- [What is asked]: Leave out every picture and restate word for word the lines from the one with "Which cluster is the most densely packed?" to the final line.

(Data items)

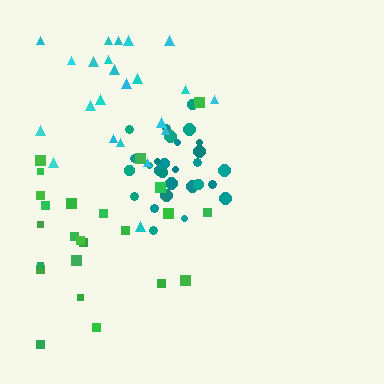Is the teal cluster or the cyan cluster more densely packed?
Teal.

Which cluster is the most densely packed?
Teal.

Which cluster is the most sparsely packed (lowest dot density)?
Green.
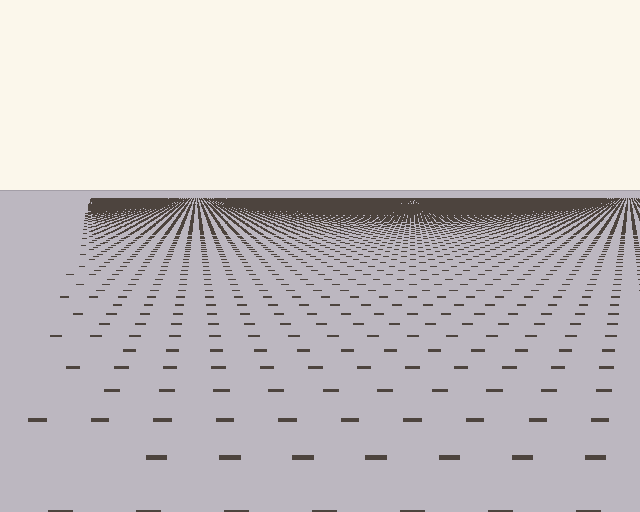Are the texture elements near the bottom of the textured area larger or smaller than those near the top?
Larger. Near the bottom, elements are closer to the viewer and appear at a bigger on-screen size.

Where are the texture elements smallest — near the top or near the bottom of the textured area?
Near the top.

- [Answer]:
Which cluster is the most densely packed?
Teal.

Which cluster is the most sparsely packed (lowest dot density)?
Green.
Are the texture elements near the bottom of the textured area larger or smaller than those near the top?
Larger. Near the bottom, elements are closer to the viewer and appear at a bigger on-screen size.

Where are the texture elements smallest — near the top or near the bottom of the textured area?
Near the top.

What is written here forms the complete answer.